The problem - Leave out any picture and return the remaining listing below exactly as given.

Excerpted data -
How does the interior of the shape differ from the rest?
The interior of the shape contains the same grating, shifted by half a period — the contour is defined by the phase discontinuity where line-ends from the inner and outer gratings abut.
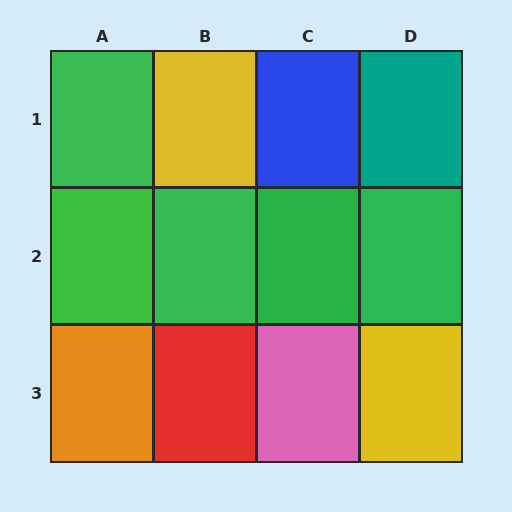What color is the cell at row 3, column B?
Red.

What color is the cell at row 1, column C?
Blue.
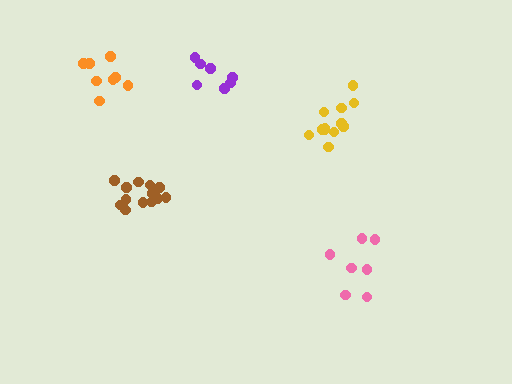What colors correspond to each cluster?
The clusters are colored: yellow, brown, pink, orange, purple.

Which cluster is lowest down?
The pink cluster is bottommost.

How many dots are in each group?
Group 1: 12 dots, Group 2: 13 dots, Group 3: 7 dots, Group 4: 8 dots, Group 5: 7 dots (47 total).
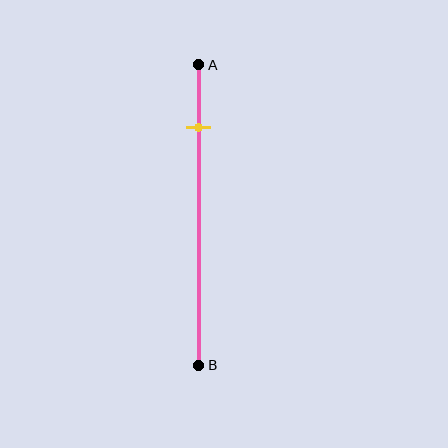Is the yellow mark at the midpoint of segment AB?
No, the mark is at about 20% from A, not at the 50% midpoint.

Answer to this exercise -
How does the interior of the shape differ from the rest?
The interior of the shape contains the same grating, shifted by half a period — the contour is defined by the phase discontinuity where line-ends from the inner and outer gratings abut.
What color is the cell at row 3, column B?
Red.

What color is the cell at row 1, column C?
Blue.
What colors correspond to each cluster?
The clusters are colored: yellow, brown, pink, orange, purple.

Which cluster is lowest down?
The pink cluster is bottommost.

How many dots are in each group?
Group 1: 12 dots, Group 2: 13 dots, Group 3: 7 dots, Group 4: 8 dots, Group 5: 7 dots (47 total).
Is the yellow mark at the midpoint of segment AB?
No, the mark is at about 20% from A, not at the 50% midpoint.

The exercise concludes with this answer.